# START OF Material for the task

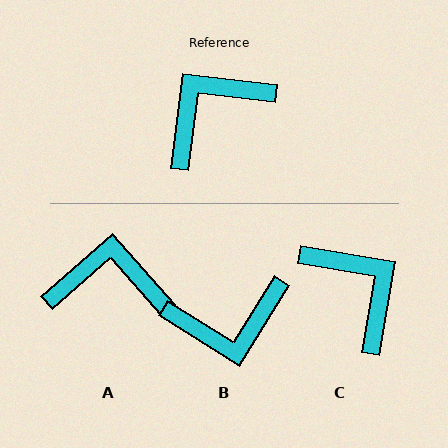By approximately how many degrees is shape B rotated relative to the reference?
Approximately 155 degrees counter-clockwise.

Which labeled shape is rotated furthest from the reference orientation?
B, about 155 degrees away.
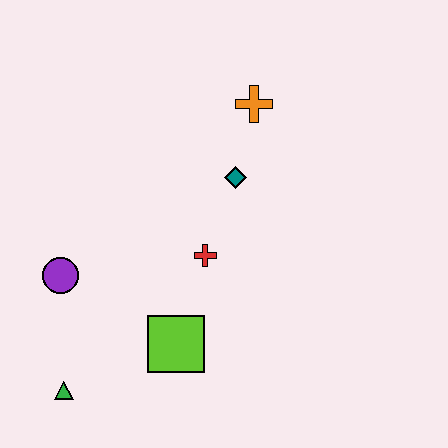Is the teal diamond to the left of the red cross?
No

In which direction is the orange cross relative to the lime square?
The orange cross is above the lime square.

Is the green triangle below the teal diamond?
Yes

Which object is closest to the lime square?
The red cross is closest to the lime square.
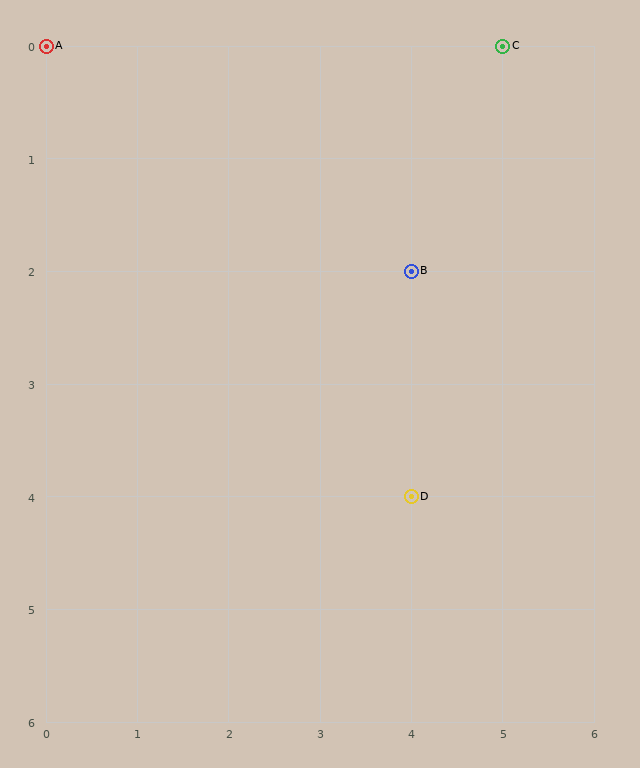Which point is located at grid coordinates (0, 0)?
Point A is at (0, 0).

# END OF Material for the task

**Job:**
Pictures are to be left out; otherwise, copy exactly each line from the one containing "Is the teal" through the last line of the listing.

**Result:**
Is the teal diamond to the left of the red cross?
No

In which direction is the orange cross relative to the lime square?
The orange cross is above the lime square.

Is the green triangle below the teal diamond?
Yes

Which object is closest to the lime square?
The red cross is closest to the lime square.
Which point is located at grid coordinates (0, 0)?
Point A is at (0, 0).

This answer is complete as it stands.